## Requirements
Can the lines below, from the one that holds "Which object is closest to the teal pentagon?" to the very end, be echoed exactly, with both ends included and no pictures?

## Exercise input
-------------------------

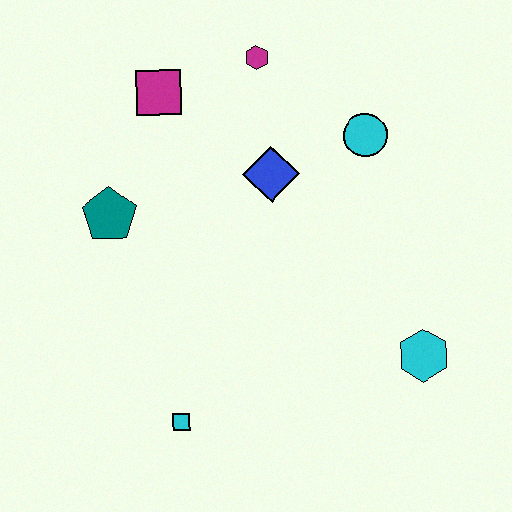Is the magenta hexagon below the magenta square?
No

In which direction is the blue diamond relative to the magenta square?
The blue diamond is to the right of the magenta square.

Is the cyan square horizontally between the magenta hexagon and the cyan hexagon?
No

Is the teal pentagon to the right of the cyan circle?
No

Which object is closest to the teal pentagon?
The magenta square is closest to the teal pentagon.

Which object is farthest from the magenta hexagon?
The cyan square is farthest from the magenta hexagon.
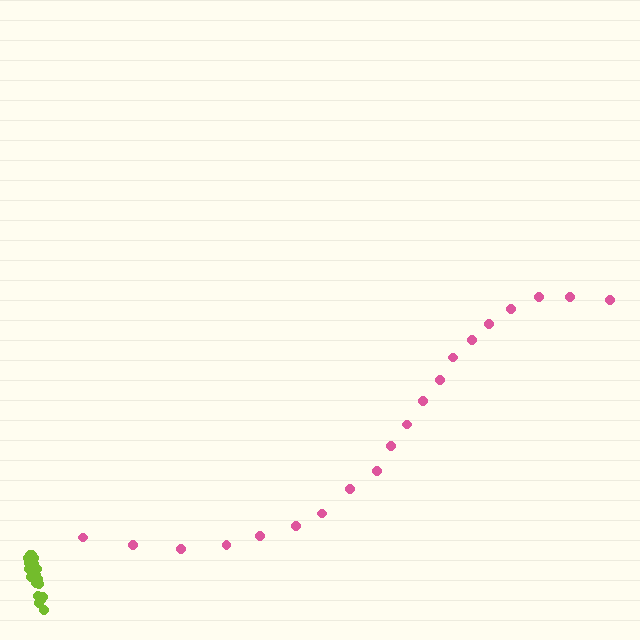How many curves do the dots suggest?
There are 2 distinct paths.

-------------------------

## Answer
Which object is closest to the teal pentagon?
The magenta square is closest to the teal pentagon.

Which object is farthest from the magenta hexagon?
The cyan square is farthest from the magenta hexagon.
How many curves do the dots suggest?
There are 2 distinct paths.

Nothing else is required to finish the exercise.